** WHAT YOU SHOULD DO **
Give back every record word for word, but keep the pictures out.

** RECORDS FOR THIS EXERCISE **
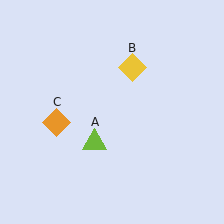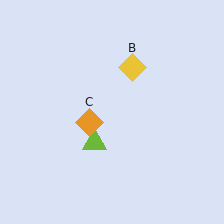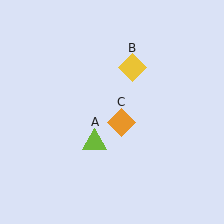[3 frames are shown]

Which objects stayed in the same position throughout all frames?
Lime triangle (object A) and yellow diamond (object B) remained stationary.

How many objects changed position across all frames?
1 object changed position: orange diamond (object C).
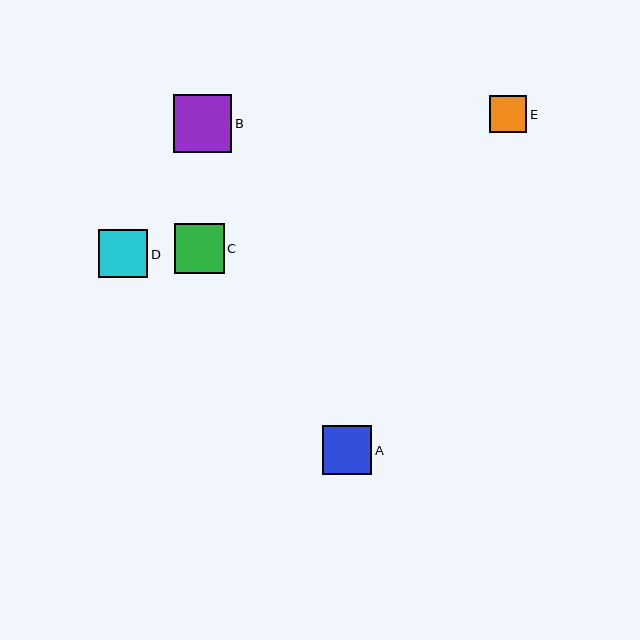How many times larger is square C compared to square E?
Square C is approximately 1.4 times the size of square E.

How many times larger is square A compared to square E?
Square A is approximately 1.3 times the size of square E.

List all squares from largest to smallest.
From largest to smallest: B, C, A, D, E.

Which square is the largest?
Square B is the largest with a size of approximately 58 pixels.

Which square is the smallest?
Square E is the smallest with a size of approximately 37 pixels.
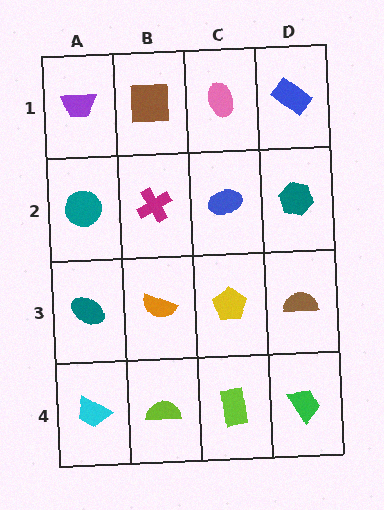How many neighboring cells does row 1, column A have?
2.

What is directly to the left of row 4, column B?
A cyan trapezoid.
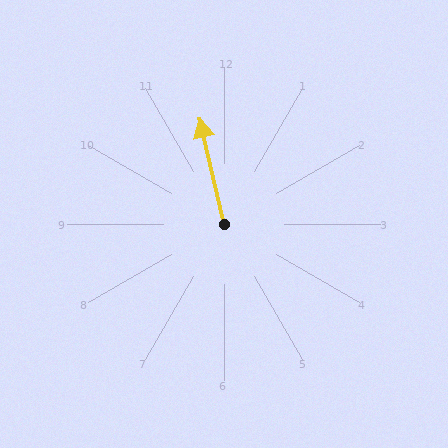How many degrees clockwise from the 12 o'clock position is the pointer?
Approximately 347 degrees.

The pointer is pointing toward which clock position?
Roughly 12 o'clock.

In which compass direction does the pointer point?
North.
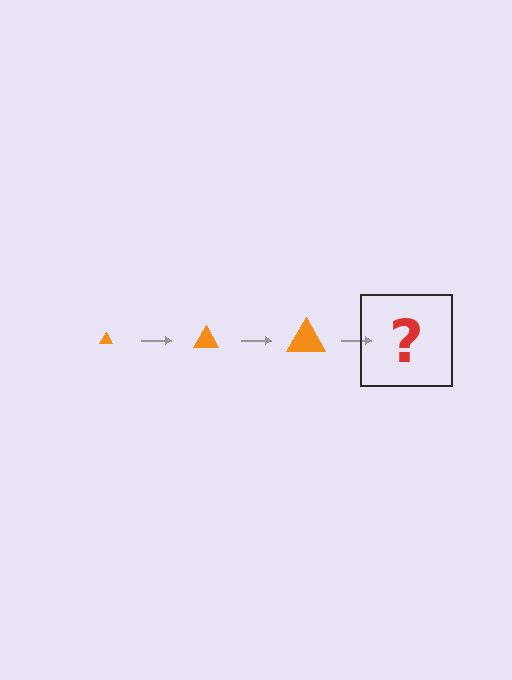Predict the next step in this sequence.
The next step is an orange triangle, larger than the previous one.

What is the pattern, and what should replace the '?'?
The pattern is that the triangle gets progressively larger each step. The '?' should be an orange triangle, larger than the previous one.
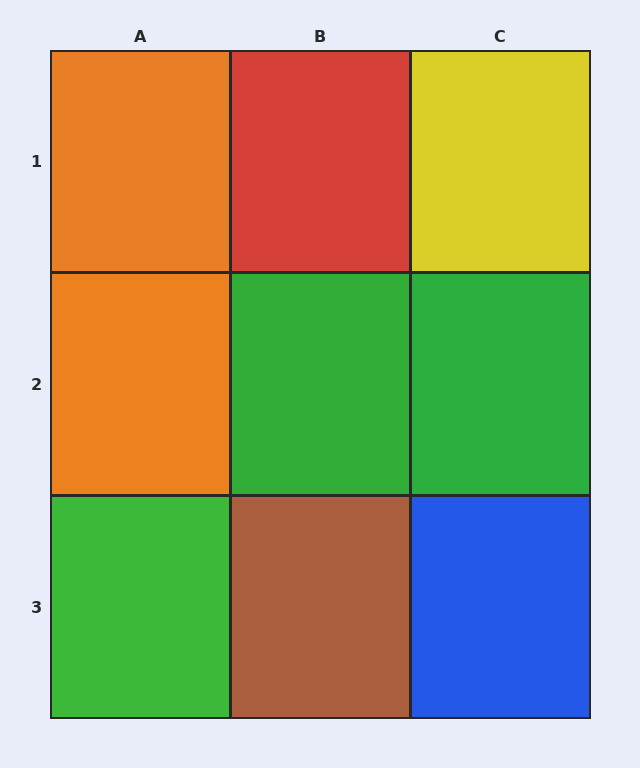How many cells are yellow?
1 cell is yellow.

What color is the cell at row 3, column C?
Blue.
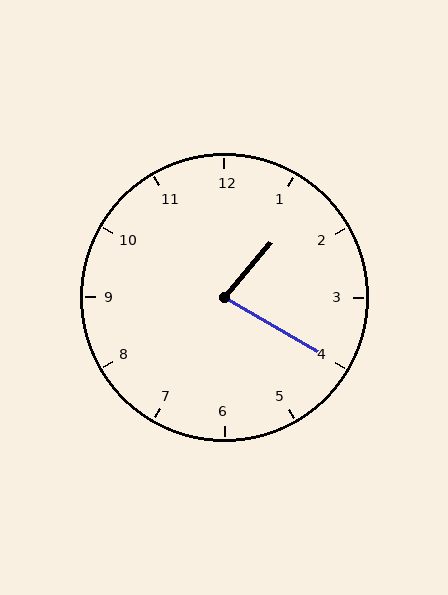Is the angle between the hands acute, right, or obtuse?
It is acute.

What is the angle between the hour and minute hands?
Approximately 80 degrees.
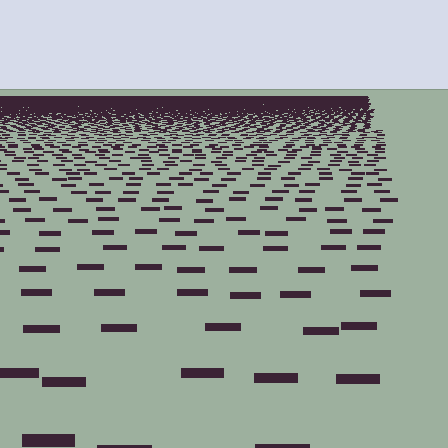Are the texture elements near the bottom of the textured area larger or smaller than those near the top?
Larger. Near the bottom, elements are closer to the viewer and appear at a bigger on-screen size.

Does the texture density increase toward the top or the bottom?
Density increases toward the top.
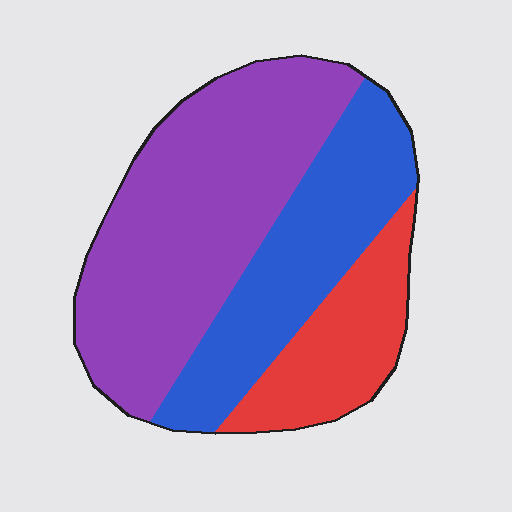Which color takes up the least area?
Red, at roughly 20%.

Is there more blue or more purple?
Purple.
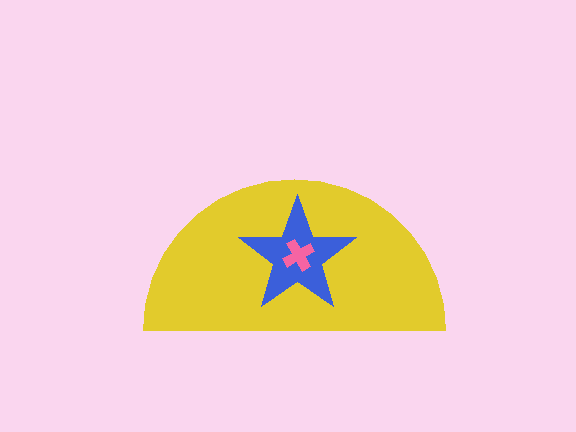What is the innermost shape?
The pink cross.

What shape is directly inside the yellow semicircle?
The blue star.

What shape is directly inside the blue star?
The pink cross.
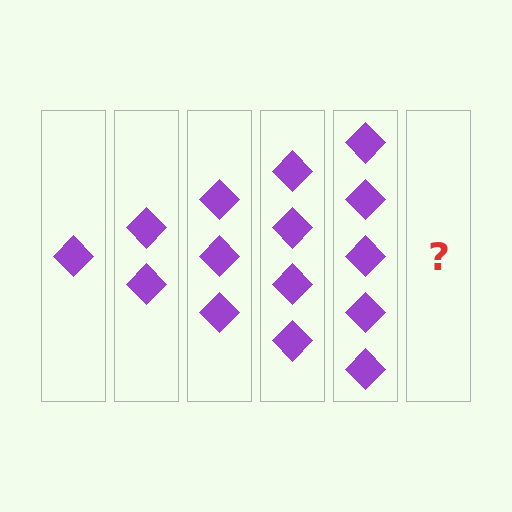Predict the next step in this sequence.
The next step is 6 diamonds.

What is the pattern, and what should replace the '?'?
The pattern is that each step adds one more diamond. The '?' should be 6 diamonds.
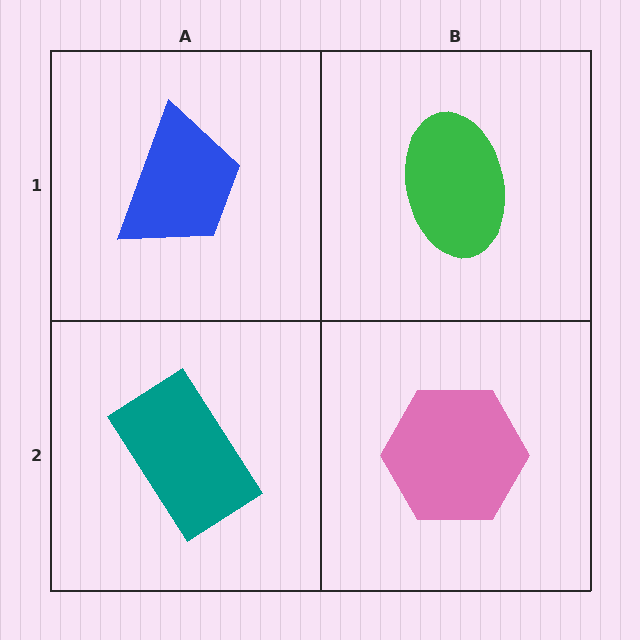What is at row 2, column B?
A pink hexagon.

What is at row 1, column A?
A blue trapezoid.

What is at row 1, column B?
A green ellipse.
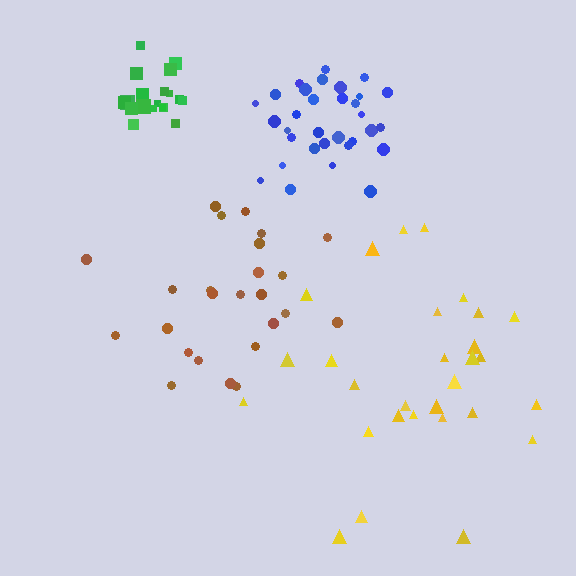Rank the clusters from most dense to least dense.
green, blue, brown, yellow.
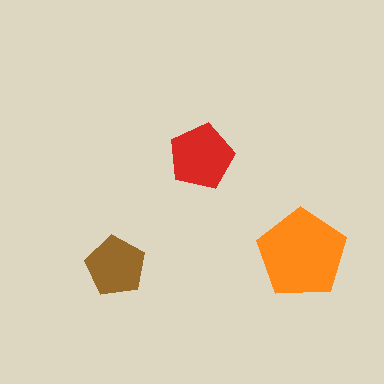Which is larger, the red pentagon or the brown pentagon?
The red one.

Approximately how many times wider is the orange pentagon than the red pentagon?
About 1.5 times wider.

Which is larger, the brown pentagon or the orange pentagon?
The orange one.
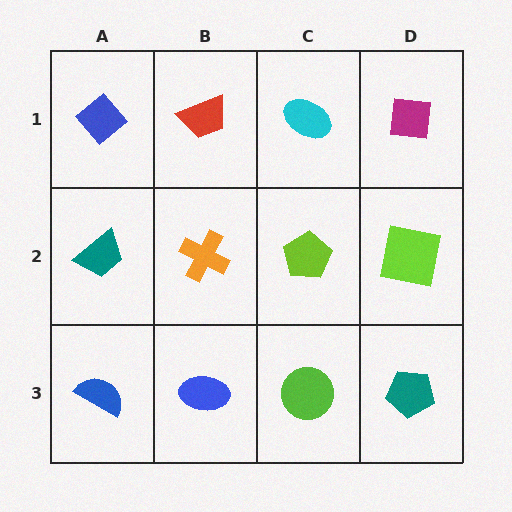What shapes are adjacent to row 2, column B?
A red trapezoid (row 1, column B), a blue ellipse (row 3, column B), a teal trapezoid (row 2, column A), a lime pentagon (row 2, column C).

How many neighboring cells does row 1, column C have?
3.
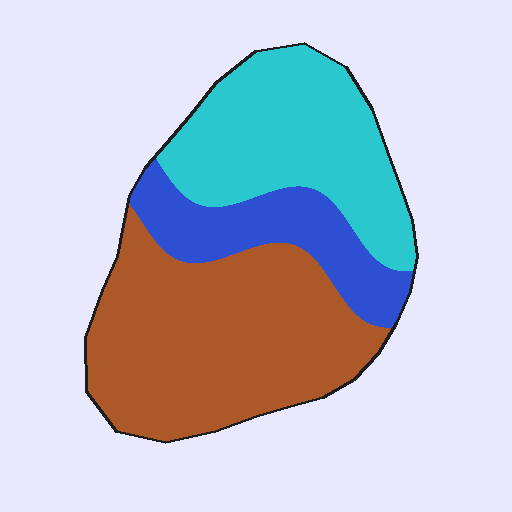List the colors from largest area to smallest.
From largest to smallest: brown, cyan, blue.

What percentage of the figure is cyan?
Cyan takes up about one third (1/3) of the figure.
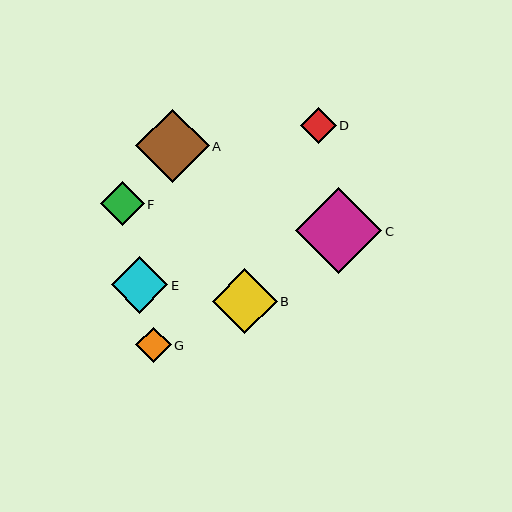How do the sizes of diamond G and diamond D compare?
Diamond G and diamond D are approximately the same size.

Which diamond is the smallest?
Diamond D is the smallest with a size of approximately 36 pixels.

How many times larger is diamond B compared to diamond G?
Diamond B is approximately 1.8 times the size of diamond G.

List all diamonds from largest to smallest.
From largest to smallest: C, A, B, E, F, G, D.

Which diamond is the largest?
Diamond C is the largest with a size of approximately 86 pixels.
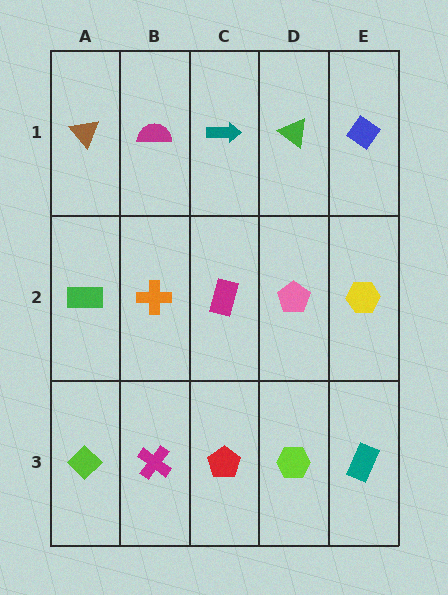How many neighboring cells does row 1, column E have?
2.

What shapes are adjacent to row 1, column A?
A green rectangle (row 2, column A), a magenta semicircle (row 1, column B).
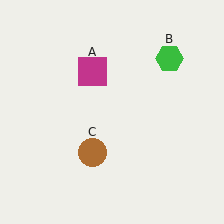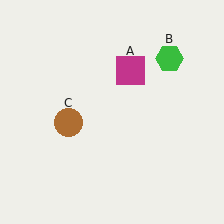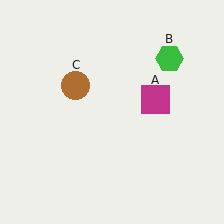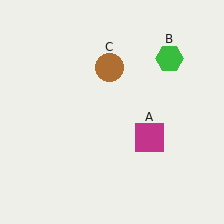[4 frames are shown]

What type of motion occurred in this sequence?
The magenta square (object A), brown circle (object C) rotated clockwise around the center of the scene.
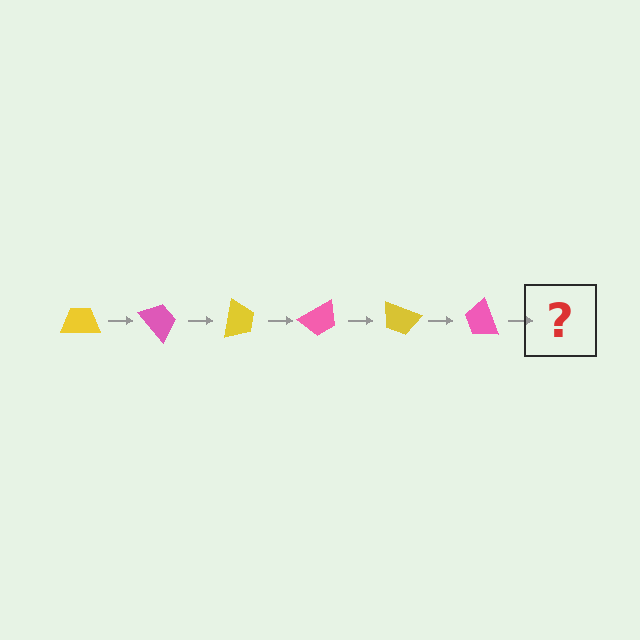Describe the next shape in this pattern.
It should be a yellow trapezoid, rotated 300 degrees clockwise from the start.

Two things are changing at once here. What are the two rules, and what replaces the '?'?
The two rules are that it rotates 50 degrees clockwise each step and the color cycles through yellow and pink. The '?' should be a yellow trapezoid, rotated 300 degrees clockwise from the start.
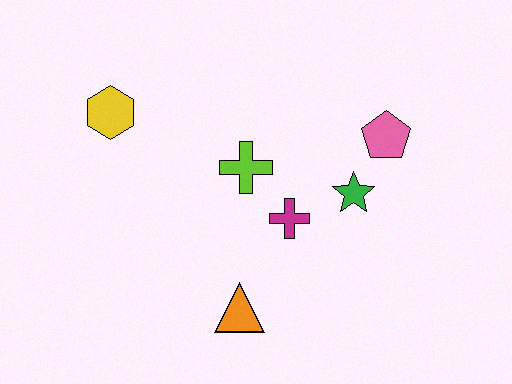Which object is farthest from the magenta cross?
The yellow hexagon is farthest from the magenta cross.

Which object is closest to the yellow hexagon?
The lime cross is closest to the yellow hexagon.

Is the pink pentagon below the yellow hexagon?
Yes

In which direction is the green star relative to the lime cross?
The green star is to the right of the lime cross.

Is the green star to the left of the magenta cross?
No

** TASK OUTPUT **
[3 frames are shown]

Which objects stayed in the same position throughout all frames?
Lime triangle (object A) and yellow diamond (object B) remained stationary.

How many objects changed position across all frames?
1 object changed position: orange diamond (object C).
How many times larger is square C compared to square E?
Square C is approximately 1.4 times the size of square E.

How many times larger is square A compared to square E?
Square A is approximately 1.3 times the size of square E.

List all squares from largest to smallest.
From largest to smallest: B, C, A, D, E.

Which square is the largest?
Square B is the largest with a size of approximately 58 pixels.

Which square is the smallest?
Square E is the smallest with a size of approximately 37 pixels.
How many neighboring cells does row 1, column A have?
2.

What is directly to the left of row 4, column B?
A cyan trapezoid.
How many degrees clockwise from the 12 o'clock position is the pointer?
Approximately 347 degrees.

The pointer is pointing toward which clock position?
Roughly 12 o'clock.

In which compass direction does the pointer point?
North.
Predict the next step in this sequence.
The next step is an orange triangle, larger than the previous one.

What is the pattern, and what should replace the '?'?
The pattern is that the triangle gets progressively larger each step. The '?' should be an orange triangle, larger than the previous one.
How many cells are yellow?
1 cell is yellow.

What color is the cell at row 3, column C?
Blue.
Is the angle between the hands acute, right, or obtuse?
It is acute.

What is the angle between the hour and minute hands?
Approximately 80 degrees.
Are the texture elements near the bottom of the textured area larger or smaller than those near the top?
Larger. Near the bottom, elements are closer to the viewer and appear at a bigger on-screen size.

Does the texture density increase toward the top or the bottom?
Density increases toward the top.
Which color takes up the least area?
Red, at roughly 20%.

Is there more blue or more purple?
Purple.
What is the innermost shape?
The pink cross.

What shape is directly inside the yellow semicircle?
The blue star.

What shape is directly inside the blue star?
The pink cross.
Predict the next step in this sequence.
The next step is 6 diamonds.

What is the pattern, and what should replace the '?'?
The pattern is that each step adds one more diamond. The '?' should be 6 diamonds.
What is at row 2, column B?
A pink hexagon.

What is at row 1, column A?
A blue trapezoid.

What is at row 1, column B?
A green ellipse.
Rank the clusters from most dense to least dense.
green, blue, brown, yellow.
Which is larger, the red pentagon or the brown pentagon?
The red one.

Approximately how many times wider is the orange pentagon than the red pentagon?
About 1.5 times wider.

Which is larger, the brown pentagon or the orange pentagon?
The orange one.
What shapes are adjacent to row 2, column B?
A red trapezoid (row 1, column B), a blue ellipse (row 3, column B), a teal trapezoid (row 2, column A), a lime pentagon (row 2, column C).

How many neighboring cells does row 1, column C have?
3.
List the colors from largest area to smallest.
From largest to smallest: brown, cyan, blue.

What percentage of the figure is cyan?
Cyan takes up about one third (1/3) of the figure.
How do the sizes of diamond G and diamond D compare?
Diamond G and diamond D are approximately the same size.

Which diamond is the smallest?
Diamond D is the smallest with a size of approximately 36 pixels.

How many times larger is diamond B compared to diamond G?
Diamond B is approximately 1.8 times the size of diamond G.

List all diamonds from largest to smallest.
From largest to smallest: C, A, B, E, F, G, D.

Which diamond is the largest?
Diamond C is the largest with a size of approximately 86 pixels.
How many neighboring cells does row 1, column E have?
2.

What shapes are adjacent to row 1, column A?
A green rectangle (row 2, column A), a magenta semicircle (row 1, column B).
[4 frames are shown]

What type of motion occurred in this sequence?
The magenta square (object A), brown circle (object C) rotated clockwise around the center of the scene.
Describe the next shape in this pattern.
It should be a yellow trapezoid, rotated 300 degrees clockwise from the start.

Two things are changing at once here. What are the two rules, and what replaces the '?'?
The two rules are that it rotates 50 degrees clockwise each step and the color cycles through yellow and pink. The '?' should be a yellow trapezoid, rotated 300 degrees clockwise from the start.
Which object is farthest from the magenta cross?
The yellow hexagon is farthest from the magenta cross.

Which object is closest to the yellow hexagon?
The lime cross is closest to the yellow hexagon.

Is the pink pentagon below the yellow hexagon?
Yes

In which direction is the green star relative to the lime cross?
The green star is to the right of the lime cross.

Is the green star to the left of the magenta cross?
No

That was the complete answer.